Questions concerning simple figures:
■ ■ ■ ■ ■

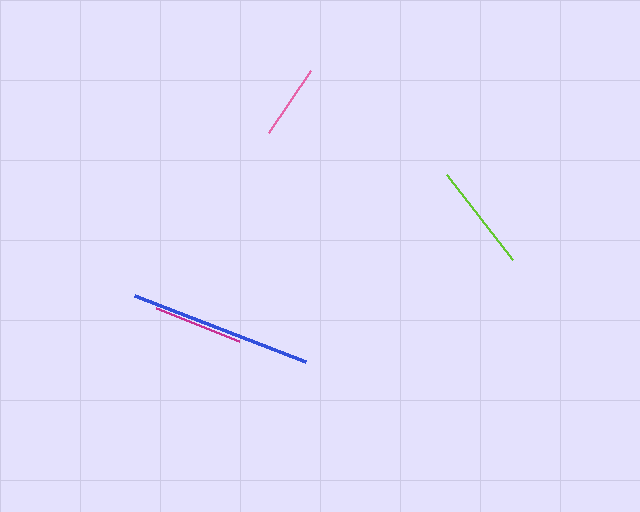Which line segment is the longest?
The blue line is the longest at approximately 183 pixels.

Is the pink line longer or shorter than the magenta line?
The magenta line is longer than the pink line.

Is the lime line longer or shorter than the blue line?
The blue line is longer than the lime line.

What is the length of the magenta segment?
The magenta segment is approximately 89 pixels long.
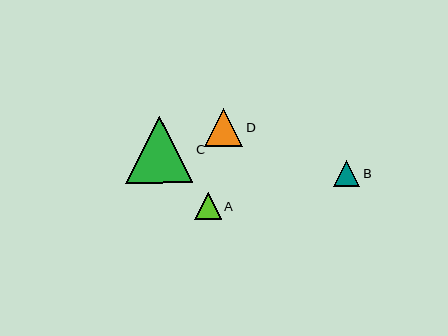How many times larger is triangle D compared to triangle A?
Triangle D is approximately 1.4 times the size of triangle A.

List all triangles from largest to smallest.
From largest to smallest: C, D, A, B.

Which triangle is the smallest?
Triangle B is the smallest with a size of approximately 26 pixels.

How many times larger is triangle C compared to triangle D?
Triangle C is approximately 1.7 times the size of triangle D.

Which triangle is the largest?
Triangle C is the largest with a size of approximately 67 pixels.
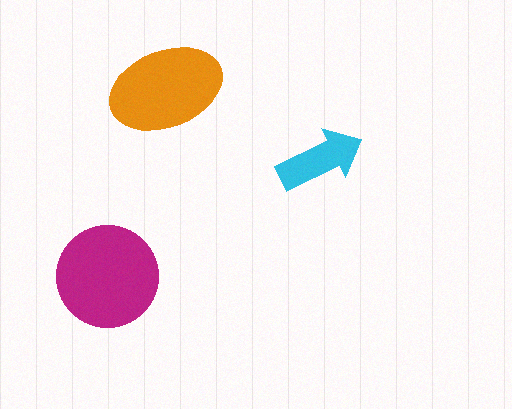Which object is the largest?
The magenta circle.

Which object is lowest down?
The magenta circle is bottommost.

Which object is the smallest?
The cyan arrow.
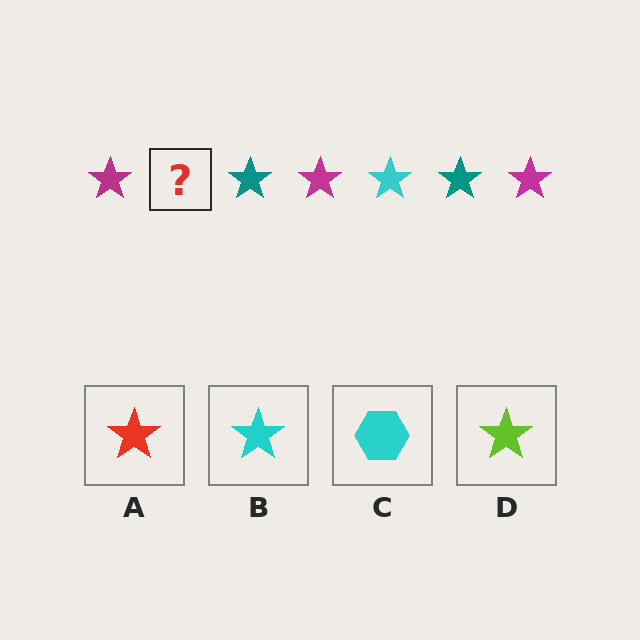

■ ■ ■ ■ ■

Brief
Set every line down exactly as written, leaving each picture out.

The completed task
Which line segment is the longest?
The blue line is the longest at approximately 183 pixels.

Is the pink line longer or shorter than the magenta line?
The magenta line is longer than the pink line.

Is the lime line longer or shorter than the blue line?
The blue line is longer than the lime line.

What is the length of the magenta segment?
The magenta segment is approximately 89 pixels long.
How many times larger is triangle D compared to triangle A?
Triangle D is approximately 1.4 times the size of triangle A.

List all triangles from largest to smallest.
From largest to smallest: C, D, A, B.

Which triangle is the smallest?
Triangle B is the smallest with a size of approximately 26 pixels.

How many times larger is triangle C compared to triangle D?
Triangle C is approximately 1.7 times the size of triangle D.

Which triangle is the largest?
Triangle C is the largest with a size of approximately 67 pixels.
Which object is the largest?
The magenta circle.

Which object is lowest down?
The magenta circle is bottommost.

Which object is the smallest?
The cyan arrow.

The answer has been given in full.